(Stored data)
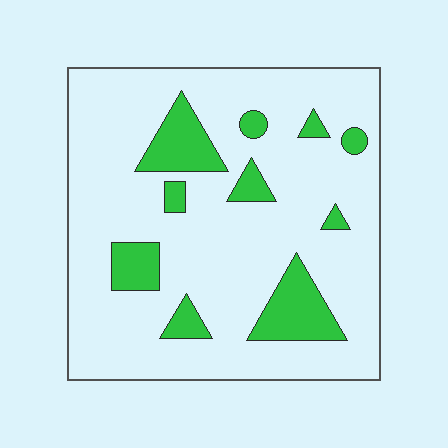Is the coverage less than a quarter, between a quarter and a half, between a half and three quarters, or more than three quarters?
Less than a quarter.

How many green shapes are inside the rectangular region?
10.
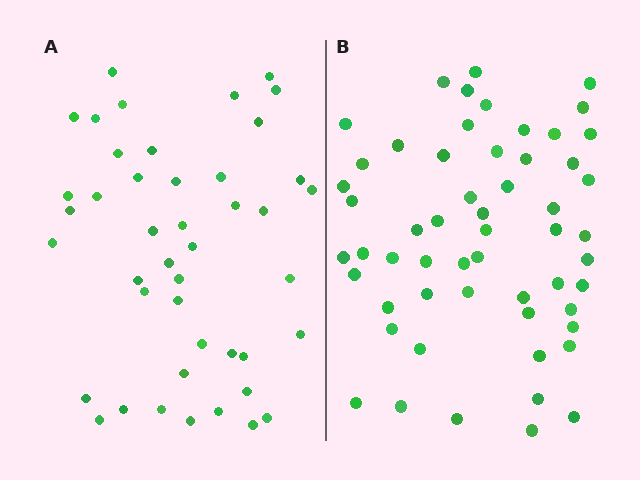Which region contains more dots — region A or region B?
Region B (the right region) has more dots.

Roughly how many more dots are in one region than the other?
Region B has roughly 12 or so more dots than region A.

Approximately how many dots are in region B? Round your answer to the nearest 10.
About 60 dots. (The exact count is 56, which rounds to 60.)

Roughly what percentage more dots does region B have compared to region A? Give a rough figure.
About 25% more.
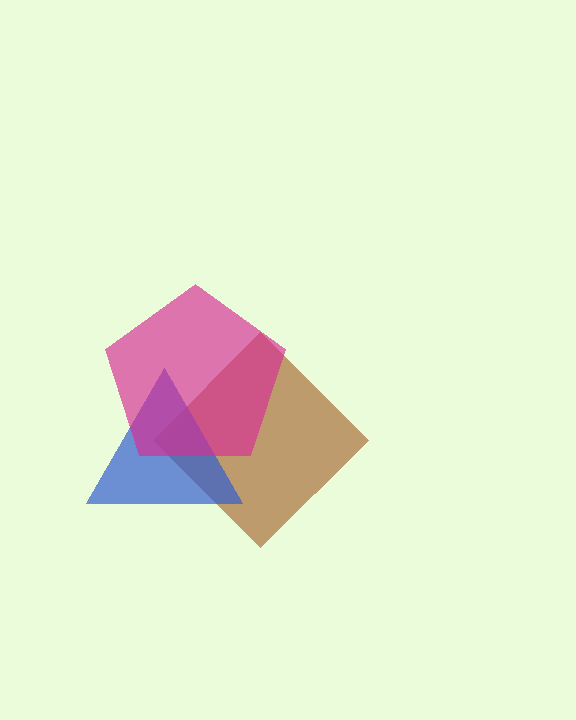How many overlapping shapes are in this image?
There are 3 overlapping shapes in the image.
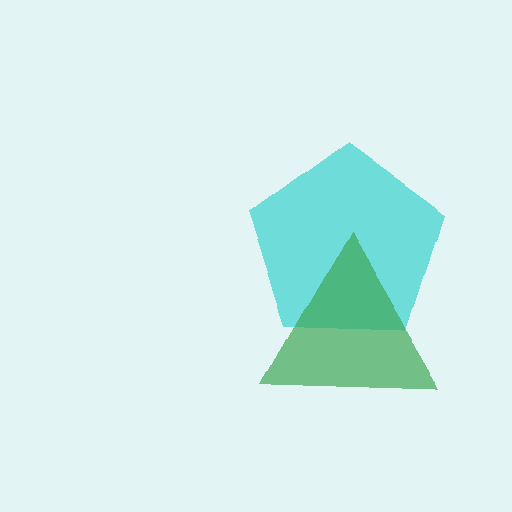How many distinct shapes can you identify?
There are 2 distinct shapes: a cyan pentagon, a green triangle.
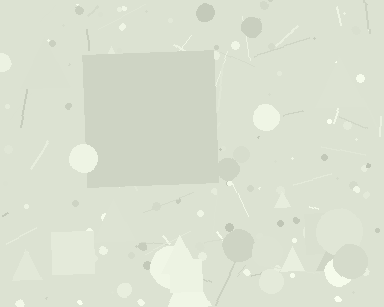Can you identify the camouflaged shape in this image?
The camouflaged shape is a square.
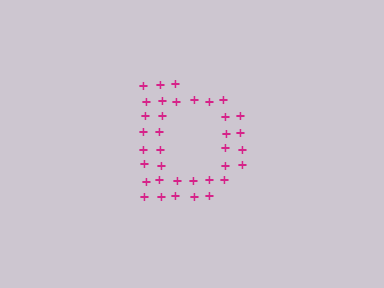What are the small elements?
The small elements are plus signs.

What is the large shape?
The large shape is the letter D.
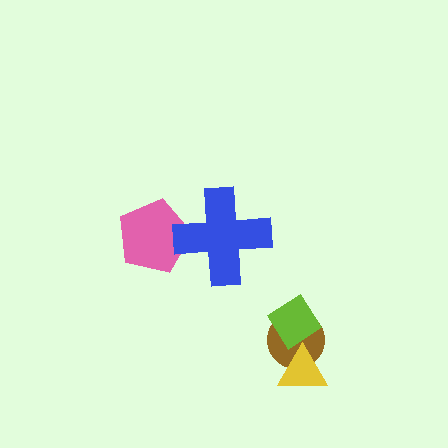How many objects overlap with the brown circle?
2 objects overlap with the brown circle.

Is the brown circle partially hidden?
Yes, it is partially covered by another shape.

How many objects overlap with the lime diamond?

...

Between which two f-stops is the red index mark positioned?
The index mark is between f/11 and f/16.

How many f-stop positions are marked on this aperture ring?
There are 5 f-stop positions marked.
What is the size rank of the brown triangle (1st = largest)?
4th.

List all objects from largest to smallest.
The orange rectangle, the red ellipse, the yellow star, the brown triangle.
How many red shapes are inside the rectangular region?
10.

▶ **Set problem**
Restate word for word the lines that begin at the one with "What are the small elements?" and end at the one with "How many objects overlap with the lime", including both, and leave every picture aside.

▶ **Solution below**
What are the small elements?
The small elements are plus signs.

What is the large shape?
The large shape is the letter D.
How many objects overlap with the brown circle?
2 objects overlap with the brown circle.

Is the brown circle partially hidden?
Yes, it is partially covered by another shape.

How many objects overlap with the lime diamond?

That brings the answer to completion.